> EXERCISE: Transcribe all the entries word for word, but omit the images.

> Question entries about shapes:
========
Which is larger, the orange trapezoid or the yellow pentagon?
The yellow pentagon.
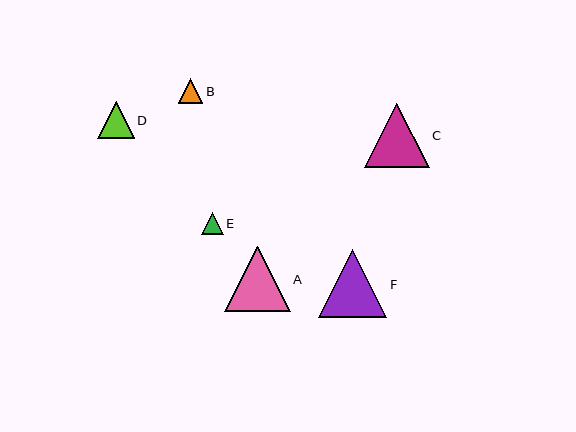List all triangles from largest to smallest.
From largest to smallest: F, A, C, D, B, E.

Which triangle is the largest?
Triangle F is the largest with a size of approximately 68 pixels.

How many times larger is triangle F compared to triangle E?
Triangle F is approximately 3.1 times the size of triangle E.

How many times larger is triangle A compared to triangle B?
Triangle A is approximately 2.7 times the size of triangle B.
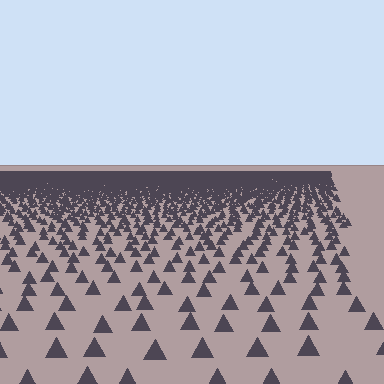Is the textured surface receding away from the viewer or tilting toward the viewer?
The surface is receding away from the viewer. Texture elements get smaller and denser toward the top.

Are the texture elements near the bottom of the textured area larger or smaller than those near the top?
Larger. Near the bottom, elements are closer to the viewer and appear at a bigger on-screen size.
========
> EXPECTED ANSWER:
Which is larger, the orange trapezoid or the yellow pentagon?
The yellow pentagon.
List all triangles from largest to smallest.
From largest to smallest: F, A, C, D, B, E.

Which triangle is the largest?
Triangle F is the largest with a size of approximately 68 pixels.

How many times larger is triangle F compared to triangle E?
Triangle F is approximately 3.1 times the size of triangle E.

How many times larger is triangle A compared to triangle B?
Triangle A is approximately 2.7 times the size of triangle B.
Is the textured surface receding away from the viewer or tilting toward the viewer?
The surface is receding away from the viewer. Texture elements get smaller and denser toward the top.

Are the texture elements near the bottom of the textured area larger or smaller than those near the top?
Larger. Near the bottom, elements are closer to the viewer and appear at a bigger on-screen size.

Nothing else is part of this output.